Your task: Give back only the lines from the one that contains "Part of a red" through the one that contains "How many objects are in the image?", word for word and without images.

Raw data:

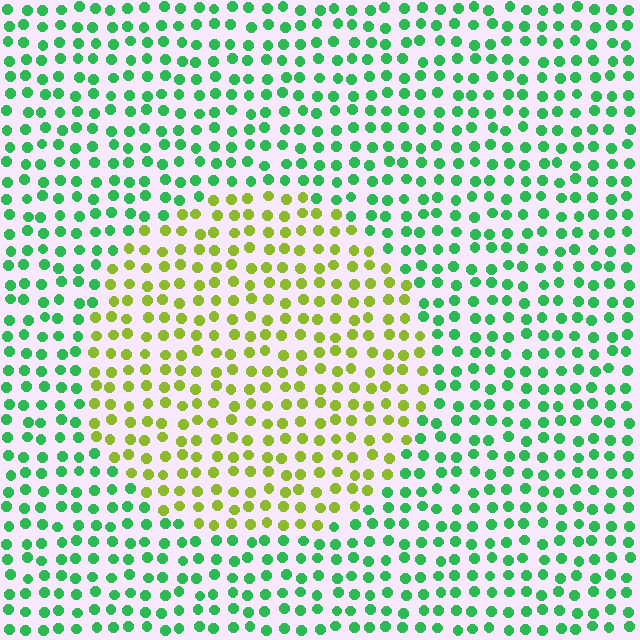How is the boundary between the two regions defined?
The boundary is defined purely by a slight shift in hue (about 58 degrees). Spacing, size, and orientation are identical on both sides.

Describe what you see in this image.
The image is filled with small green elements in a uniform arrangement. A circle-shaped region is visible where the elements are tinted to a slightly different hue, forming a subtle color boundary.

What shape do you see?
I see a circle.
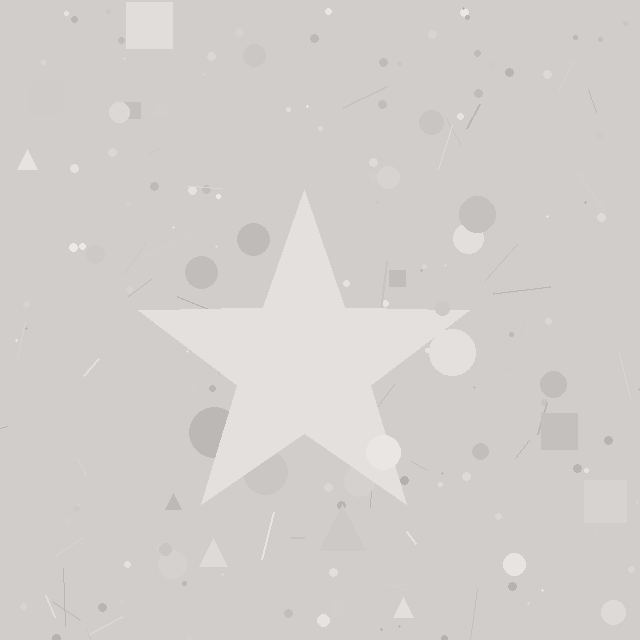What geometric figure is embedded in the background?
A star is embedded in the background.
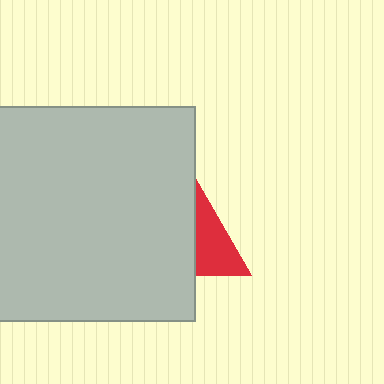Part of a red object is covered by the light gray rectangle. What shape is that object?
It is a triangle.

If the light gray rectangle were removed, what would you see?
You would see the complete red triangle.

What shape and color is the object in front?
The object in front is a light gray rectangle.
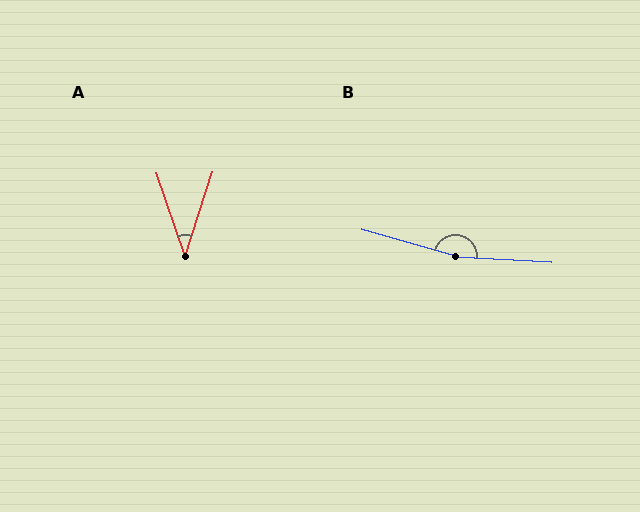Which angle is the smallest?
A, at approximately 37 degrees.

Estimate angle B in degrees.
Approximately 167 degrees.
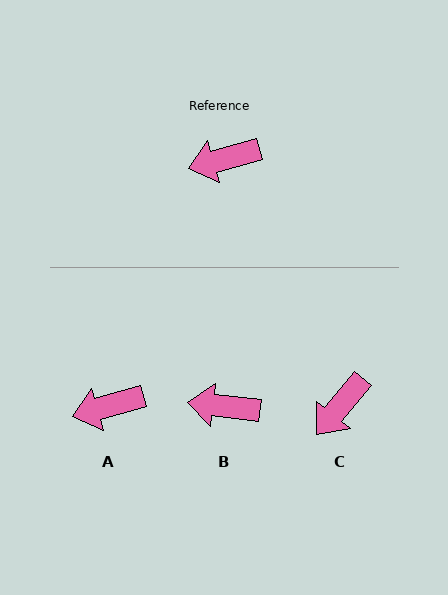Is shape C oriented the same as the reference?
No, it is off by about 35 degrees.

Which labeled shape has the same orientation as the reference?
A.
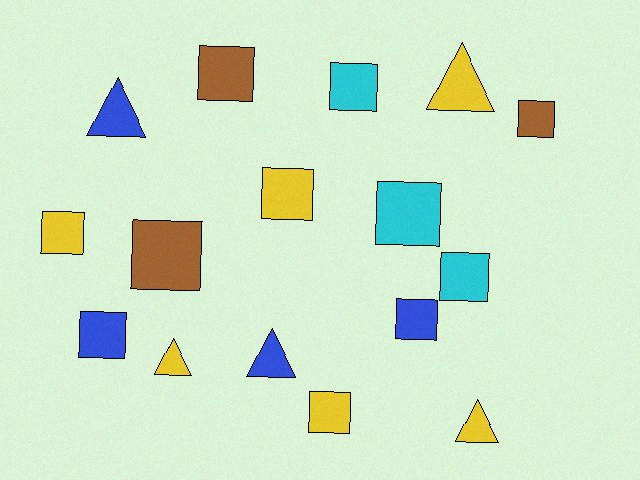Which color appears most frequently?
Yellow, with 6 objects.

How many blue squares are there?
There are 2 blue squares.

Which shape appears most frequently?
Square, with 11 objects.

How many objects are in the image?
---
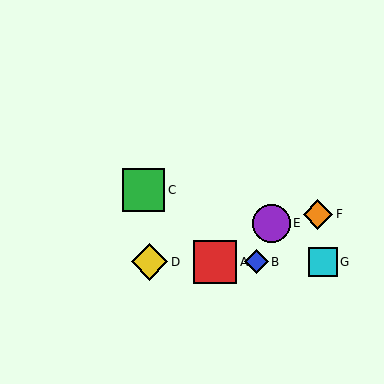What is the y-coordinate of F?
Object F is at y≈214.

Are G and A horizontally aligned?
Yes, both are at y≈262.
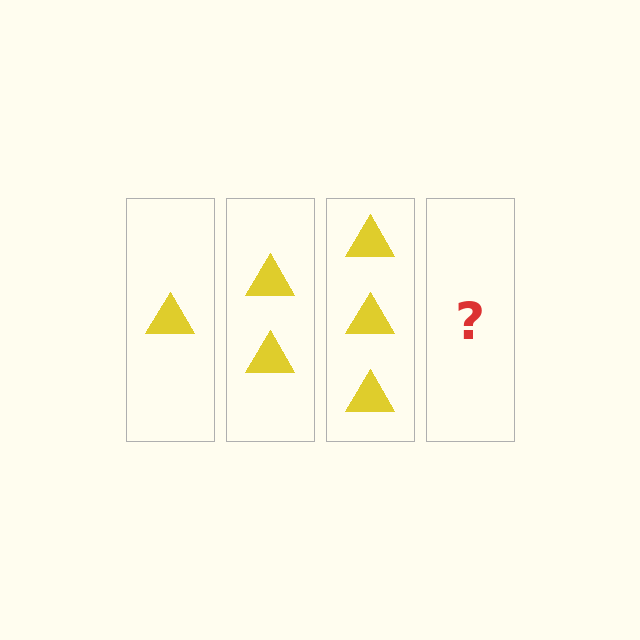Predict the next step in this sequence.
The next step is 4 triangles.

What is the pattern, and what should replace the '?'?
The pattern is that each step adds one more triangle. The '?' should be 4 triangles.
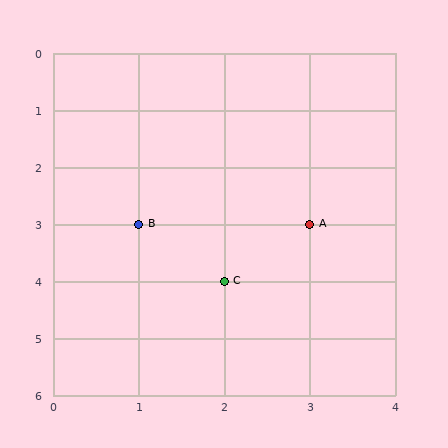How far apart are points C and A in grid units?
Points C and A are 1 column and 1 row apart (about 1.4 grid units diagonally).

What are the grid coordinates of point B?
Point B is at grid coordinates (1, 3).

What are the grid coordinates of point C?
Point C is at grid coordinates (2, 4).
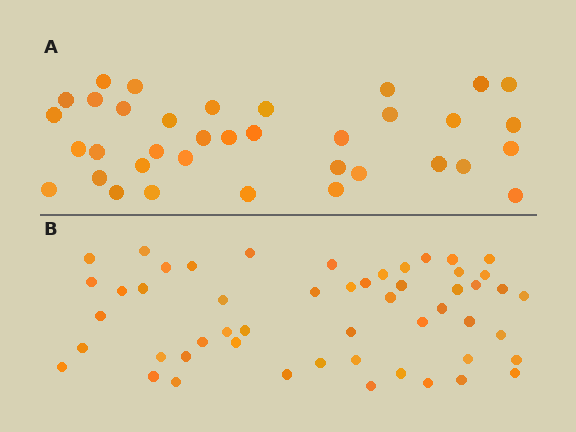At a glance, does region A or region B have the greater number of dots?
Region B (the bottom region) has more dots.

Task output:
Part of a red object is covered by the light gray rectangle. What shape is that object?
It is a triangle.

If the light gray rectangle were removed, what would you see?
You would see the complete red triangle.

What shape and color is the object in front?
The object in front is a light gray rectangle.
Which angle is the smallest?
A, at approximately 37 degrees.

Estimate angle B in degrees.
Approximately 167 degrees.
Is shape C oriented the same as the reference?
No, it is off by about 35 degrees.

Which labeled shape has the same orientation as the reference?
A.
Which color appears most frequently?
Yellow, with 6 objects.

How many blue squares are there?
There are 2 blue squares.

Which shape appears most frequently?
Square, with 11 objects.

How many objects are in the image?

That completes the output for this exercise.